## OBJECTIVE:
Transcribe every entry word for word, leaving out all images.

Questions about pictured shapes
* start *
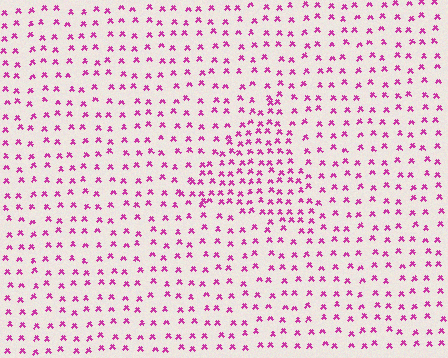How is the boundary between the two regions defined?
The boundary is defined by a change in element density (approximately 1.8x ratio). All elements are the same color, size, and shape.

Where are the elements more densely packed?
The elements are more densely packed inside the triangle boundary.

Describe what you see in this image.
The image contains small magenta elements arranged at two different densities. A triangle-shaped region is visible where the elements are more densely packed than the surrounding area.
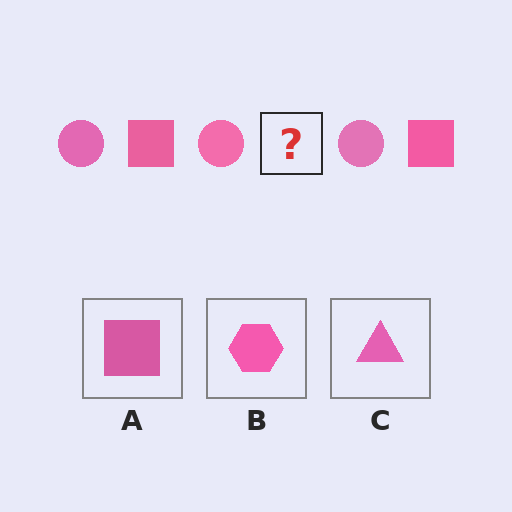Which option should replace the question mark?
Option A.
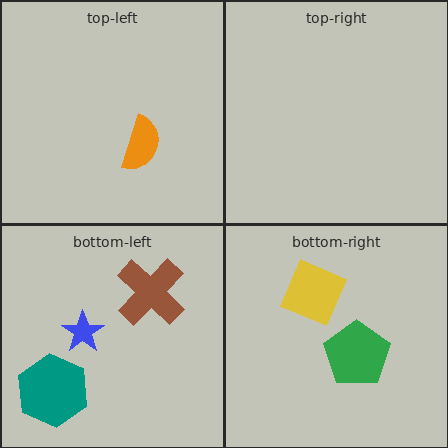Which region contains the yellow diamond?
The bottom-right region.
* end *
## EXPECTED ANSWER:
How is the boundary between the two regions defined?
The boundary is defined by a change in element density (approximately 1.8x ratio). All elements are the same color, size, and shape.

Where are the elements more densely packed?
The elements are more densely packed inside the triangle boundary.

Describe what you see in this image.
The image contains small magenta elements arranged at two different densities. A triangle-shaped region is visible where the elements are more densely packed than the surrounding area.
Which option should replace the question mark?
Option A.
Which region contains the yellow diamond?
The bottom-right region.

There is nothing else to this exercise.